Exercise aim. Will you write out, word for word, every line from the one with "What fraction of" to the final line of the data below, with the pictures left out?
[Data in this exercise start]
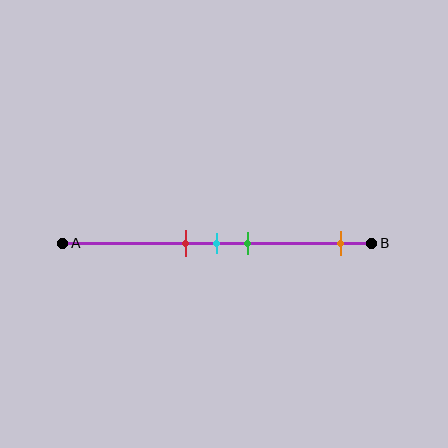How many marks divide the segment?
There are 4 marks dividing the segment.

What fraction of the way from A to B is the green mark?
The green mark is approximately 60% (0.6) of the way from A to B.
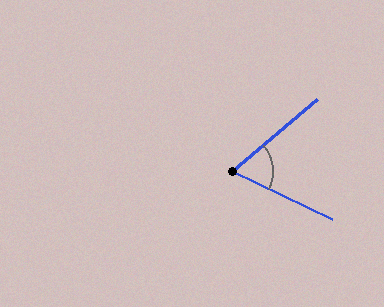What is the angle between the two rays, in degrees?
Approximately 66 degrees.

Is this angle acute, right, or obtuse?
It is acute.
[Data in this exercise end]
Answer for this exercise.
What fraction of the way from A to B is the green mark?
The green mark is approximately 60% (0.6) of the way from A to B.
What is the angle between the two rays, in degrees?
Approximately 66 degrees.

Is this angle acute, right, or obtuse?
It is acute.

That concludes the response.